**Exercise brief**
Transcribe every line exactly. Leave the pictures behind.

**Provided data**

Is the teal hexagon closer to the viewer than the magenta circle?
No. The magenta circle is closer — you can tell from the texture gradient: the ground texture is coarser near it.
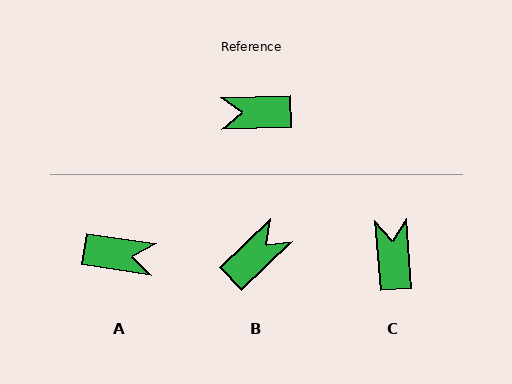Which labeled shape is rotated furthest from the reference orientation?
A, about 170 degrees away.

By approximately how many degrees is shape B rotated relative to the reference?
Approximately 138 degrees clockwise.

**Complete answer**
Is the teal hexagon closer to the viewer than the magenta circle?
No. The magenta circle is closer — you can tell from the texture gradient: the ground texture is coarser near it.
Which labeled shape is rotated furthest from the reference orientation?
A, about 170 degrees away.

By approximately how many degrees is shape B rotated relative to the reference?
Approximately 138 degrees clockwise.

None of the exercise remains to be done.